-- BEGIN --
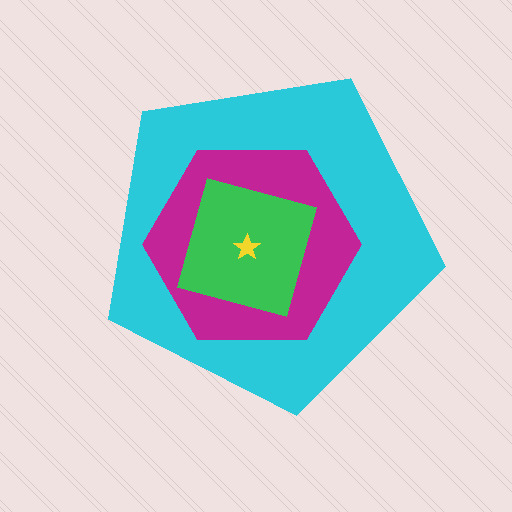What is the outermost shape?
The cyan pentagon.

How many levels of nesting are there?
4.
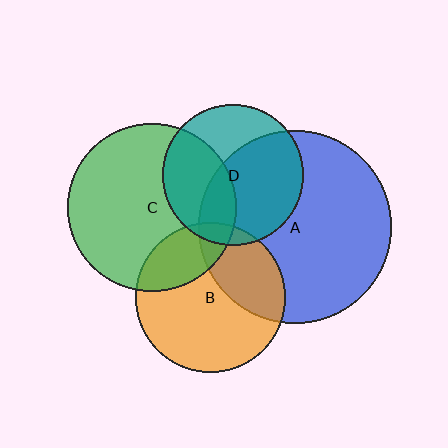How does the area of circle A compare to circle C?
Approximately 1.3 times.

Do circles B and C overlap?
Yes.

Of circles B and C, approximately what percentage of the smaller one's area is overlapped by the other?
-- END --
■ WORK TO DO ■
Your copy of the data should match it exactly, except that pictures are left out.

■ WRITTEN SOLUTION ■
What is the outermost shape?
The cyan pentagon.

How many levels of nesting are there?
4.
How does the area of circle A compare to circle C?
Approximately 1.3 times.

Do circles B and C overlap?
Yes.

Of circles B and C, approximately what percentage of the smaller one's area is overlapped by the other?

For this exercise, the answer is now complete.